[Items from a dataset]

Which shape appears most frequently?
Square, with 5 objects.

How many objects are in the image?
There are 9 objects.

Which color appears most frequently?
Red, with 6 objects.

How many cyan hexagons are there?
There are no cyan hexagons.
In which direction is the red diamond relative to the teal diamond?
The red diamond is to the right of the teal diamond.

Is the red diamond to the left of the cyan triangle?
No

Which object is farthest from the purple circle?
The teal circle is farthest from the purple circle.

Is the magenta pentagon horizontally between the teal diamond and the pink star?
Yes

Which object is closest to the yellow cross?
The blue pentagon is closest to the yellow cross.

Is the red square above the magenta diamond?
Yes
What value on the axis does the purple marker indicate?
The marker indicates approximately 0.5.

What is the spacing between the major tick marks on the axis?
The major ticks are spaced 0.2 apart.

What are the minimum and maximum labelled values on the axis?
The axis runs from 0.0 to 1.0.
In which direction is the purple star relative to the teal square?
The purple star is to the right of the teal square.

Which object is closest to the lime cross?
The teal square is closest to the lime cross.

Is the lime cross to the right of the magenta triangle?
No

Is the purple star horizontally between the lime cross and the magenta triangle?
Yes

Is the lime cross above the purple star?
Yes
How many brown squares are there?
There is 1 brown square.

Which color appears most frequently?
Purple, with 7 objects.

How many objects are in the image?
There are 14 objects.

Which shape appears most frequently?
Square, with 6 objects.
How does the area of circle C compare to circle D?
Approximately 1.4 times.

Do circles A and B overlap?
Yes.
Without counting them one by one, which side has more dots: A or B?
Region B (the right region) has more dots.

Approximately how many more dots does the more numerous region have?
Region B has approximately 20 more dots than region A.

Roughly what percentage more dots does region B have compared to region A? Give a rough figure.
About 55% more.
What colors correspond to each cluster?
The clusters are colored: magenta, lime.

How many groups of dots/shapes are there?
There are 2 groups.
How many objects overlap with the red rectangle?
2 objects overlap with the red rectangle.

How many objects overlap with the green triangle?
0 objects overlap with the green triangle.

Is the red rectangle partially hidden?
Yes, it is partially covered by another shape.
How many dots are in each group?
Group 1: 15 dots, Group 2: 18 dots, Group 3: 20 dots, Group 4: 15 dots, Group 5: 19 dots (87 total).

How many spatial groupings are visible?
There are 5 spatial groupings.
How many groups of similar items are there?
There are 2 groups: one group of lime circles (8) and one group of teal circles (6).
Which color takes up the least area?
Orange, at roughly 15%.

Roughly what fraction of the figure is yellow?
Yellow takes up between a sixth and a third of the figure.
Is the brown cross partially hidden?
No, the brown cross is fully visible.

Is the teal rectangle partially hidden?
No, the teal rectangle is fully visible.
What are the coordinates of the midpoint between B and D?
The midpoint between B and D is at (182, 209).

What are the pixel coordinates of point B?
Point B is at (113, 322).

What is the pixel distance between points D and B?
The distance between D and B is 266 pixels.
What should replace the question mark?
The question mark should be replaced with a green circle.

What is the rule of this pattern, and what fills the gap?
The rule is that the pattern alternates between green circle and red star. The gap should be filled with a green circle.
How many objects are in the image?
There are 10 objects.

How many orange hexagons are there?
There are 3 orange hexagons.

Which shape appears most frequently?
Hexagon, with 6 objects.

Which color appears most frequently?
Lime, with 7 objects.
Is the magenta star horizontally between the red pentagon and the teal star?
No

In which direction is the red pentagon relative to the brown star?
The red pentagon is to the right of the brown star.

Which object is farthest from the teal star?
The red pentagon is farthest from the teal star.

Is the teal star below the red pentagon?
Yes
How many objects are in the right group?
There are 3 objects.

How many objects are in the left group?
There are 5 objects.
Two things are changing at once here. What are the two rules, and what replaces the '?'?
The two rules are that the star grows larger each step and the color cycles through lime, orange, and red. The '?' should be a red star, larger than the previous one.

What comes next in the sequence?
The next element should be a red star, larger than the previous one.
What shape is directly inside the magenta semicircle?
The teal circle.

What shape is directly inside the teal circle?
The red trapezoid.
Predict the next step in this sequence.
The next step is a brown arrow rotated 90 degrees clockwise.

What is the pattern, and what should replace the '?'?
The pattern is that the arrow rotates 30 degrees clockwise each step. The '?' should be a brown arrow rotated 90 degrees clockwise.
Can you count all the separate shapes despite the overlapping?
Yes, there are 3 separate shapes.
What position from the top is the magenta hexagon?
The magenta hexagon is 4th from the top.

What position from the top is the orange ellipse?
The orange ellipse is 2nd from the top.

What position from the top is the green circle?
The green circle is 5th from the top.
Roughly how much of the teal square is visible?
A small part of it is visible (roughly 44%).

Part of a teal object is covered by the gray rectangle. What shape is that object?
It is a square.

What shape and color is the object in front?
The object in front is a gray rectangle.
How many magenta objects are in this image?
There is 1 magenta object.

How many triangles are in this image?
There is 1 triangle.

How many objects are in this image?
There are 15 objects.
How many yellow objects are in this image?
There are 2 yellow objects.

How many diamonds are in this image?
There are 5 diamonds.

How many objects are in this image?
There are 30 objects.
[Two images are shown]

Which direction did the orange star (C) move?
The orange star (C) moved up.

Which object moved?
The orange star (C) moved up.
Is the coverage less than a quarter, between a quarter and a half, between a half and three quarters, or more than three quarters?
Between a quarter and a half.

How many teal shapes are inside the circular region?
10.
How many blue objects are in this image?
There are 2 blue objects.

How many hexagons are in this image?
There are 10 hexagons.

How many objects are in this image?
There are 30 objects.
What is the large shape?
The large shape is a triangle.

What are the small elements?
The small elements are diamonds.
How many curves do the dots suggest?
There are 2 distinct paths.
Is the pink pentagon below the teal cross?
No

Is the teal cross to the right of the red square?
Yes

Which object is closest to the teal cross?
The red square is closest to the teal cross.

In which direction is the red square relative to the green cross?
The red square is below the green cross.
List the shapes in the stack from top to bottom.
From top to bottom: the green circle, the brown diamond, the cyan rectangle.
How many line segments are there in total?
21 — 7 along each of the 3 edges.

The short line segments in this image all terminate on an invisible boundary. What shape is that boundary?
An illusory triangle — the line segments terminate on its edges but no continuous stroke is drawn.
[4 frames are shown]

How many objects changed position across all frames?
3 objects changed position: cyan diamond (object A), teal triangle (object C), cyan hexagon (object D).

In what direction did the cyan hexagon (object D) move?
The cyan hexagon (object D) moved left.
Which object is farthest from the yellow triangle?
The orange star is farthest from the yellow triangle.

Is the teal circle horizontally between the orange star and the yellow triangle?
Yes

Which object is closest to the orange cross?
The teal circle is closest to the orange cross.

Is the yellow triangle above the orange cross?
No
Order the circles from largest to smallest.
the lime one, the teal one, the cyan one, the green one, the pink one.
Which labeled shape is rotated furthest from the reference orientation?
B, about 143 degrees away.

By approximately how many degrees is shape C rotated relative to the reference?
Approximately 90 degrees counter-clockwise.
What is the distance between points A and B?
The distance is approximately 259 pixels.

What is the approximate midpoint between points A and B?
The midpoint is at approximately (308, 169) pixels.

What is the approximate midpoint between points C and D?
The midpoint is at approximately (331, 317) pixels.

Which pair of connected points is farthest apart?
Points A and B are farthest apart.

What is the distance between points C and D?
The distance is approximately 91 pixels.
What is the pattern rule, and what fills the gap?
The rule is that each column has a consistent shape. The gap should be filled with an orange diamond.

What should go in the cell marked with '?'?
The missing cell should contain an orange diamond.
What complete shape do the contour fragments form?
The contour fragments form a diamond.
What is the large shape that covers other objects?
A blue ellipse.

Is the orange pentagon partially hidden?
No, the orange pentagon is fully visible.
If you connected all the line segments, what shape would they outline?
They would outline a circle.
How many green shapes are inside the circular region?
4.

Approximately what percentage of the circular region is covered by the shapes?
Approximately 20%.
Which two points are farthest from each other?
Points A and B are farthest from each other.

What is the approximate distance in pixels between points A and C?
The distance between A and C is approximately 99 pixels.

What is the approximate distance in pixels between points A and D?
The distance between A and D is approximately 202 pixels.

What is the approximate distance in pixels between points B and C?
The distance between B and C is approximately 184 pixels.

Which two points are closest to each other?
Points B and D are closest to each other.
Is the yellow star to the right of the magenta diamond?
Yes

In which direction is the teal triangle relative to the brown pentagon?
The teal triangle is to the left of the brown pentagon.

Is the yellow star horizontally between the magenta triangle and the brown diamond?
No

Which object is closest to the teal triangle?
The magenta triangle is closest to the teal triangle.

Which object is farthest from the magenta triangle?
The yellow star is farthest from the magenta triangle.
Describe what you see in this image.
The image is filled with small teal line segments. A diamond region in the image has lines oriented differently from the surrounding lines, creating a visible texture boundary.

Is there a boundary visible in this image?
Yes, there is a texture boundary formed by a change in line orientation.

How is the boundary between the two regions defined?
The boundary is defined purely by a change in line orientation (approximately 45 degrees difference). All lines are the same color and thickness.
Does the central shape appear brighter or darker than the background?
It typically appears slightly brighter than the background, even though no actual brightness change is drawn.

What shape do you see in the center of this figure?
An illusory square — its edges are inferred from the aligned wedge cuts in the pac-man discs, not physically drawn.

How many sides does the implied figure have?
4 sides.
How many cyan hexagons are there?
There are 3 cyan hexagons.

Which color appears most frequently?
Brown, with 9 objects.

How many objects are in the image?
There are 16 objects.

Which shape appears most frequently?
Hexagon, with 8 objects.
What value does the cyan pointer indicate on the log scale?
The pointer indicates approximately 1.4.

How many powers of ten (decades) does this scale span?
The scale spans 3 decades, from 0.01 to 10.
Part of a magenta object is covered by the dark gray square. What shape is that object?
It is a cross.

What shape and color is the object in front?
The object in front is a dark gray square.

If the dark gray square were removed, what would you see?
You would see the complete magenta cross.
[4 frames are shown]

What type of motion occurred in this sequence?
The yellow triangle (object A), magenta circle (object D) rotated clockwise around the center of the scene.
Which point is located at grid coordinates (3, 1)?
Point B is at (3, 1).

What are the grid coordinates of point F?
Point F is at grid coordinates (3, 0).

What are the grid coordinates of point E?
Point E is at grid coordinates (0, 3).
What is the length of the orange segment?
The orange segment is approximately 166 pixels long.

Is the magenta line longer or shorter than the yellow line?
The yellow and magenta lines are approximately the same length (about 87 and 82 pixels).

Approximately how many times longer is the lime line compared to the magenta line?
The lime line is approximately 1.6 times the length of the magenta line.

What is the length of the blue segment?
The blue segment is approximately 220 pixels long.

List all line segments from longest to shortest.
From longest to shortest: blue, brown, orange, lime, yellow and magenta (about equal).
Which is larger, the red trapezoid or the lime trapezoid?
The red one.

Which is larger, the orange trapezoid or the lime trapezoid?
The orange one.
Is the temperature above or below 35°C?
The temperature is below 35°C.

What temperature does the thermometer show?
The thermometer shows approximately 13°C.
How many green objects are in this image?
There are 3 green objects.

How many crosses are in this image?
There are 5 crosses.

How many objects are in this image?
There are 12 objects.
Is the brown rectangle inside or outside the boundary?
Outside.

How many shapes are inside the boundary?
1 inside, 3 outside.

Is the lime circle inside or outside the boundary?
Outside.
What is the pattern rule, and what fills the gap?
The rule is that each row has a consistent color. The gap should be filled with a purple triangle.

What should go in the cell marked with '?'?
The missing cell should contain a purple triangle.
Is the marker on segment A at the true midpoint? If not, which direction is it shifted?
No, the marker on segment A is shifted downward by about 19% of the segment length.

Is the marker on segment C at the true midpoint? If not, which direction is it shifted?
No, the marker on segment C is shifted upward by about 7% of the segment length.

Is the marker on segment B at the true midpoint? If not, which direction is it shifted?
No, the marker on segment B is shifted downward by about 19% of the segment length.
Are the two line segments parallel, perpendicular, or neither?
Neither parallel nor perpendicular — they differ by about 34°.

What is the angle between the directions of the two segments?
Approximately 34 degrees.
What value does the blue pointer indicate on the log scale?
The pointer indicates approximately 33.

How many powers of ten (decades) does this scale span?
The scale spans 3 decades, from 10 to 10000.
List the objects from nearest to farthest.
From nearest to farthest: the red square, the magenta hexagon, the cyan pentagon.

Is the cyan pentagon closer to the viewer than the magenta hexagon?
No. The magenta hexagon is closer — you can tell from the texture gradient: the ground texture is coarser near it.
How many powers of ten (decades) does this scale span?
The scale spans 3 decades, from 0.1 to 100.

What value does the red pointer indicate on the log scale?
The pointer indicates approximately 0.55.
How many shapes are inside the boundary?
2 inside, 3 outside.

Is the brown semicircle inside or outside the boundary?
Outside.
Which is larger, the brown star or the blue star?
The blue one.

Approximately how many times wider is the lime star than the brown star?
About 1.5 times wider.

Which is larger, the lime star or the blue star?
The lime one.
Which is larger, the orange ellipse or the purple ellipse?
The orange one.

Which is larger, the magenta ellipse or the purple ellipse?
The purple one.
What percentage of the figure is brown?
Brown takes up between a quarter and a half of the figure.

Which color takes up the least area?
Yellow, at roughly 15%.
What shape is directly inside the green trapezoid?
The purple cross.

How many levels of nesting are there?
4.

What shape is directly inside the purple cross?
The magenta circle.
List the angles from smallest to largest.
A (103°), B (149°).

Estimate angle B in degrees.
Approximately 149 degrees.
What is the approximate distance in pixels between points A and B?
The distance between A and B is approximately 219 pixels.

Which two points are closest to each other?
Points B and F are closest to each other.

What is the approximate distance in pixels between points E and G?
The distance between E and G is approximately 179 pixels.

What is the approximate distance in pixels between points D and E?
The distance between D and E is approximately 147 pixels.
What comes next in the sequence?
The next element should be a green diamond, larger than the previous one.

• Objective: Copy out exactly the lines between the line with "What shape is directly inside the green" and the last line of the entries, counting both of those lines.

• Completed exercise:
What shape is directly inside the green trapezoid?
The purple cross.

How many levels of nesting are there?
4.

What shape is directly inside the purple cross?
The magenta circle.
List the angles from smallest to largest.
A (103°), B (149°).

Estimate angle B in degrees.
Approximately 149 degrees.
What is the approximate distance in pixels between points A and B?
The distance between A and B is approximately 219 pixels.

Which two points are closest to each other?
Points B and F are closest to each other.

What is the approximate distance in pixels between points E and G?
The distance between E and G is approximately 179 pixels.

What is the approximate distance in pixels between points D and E?
The distance between D and E is approximately 147 pixels.
What comes next in the sequence?
The next element should be a green diamond, larger than the previous one.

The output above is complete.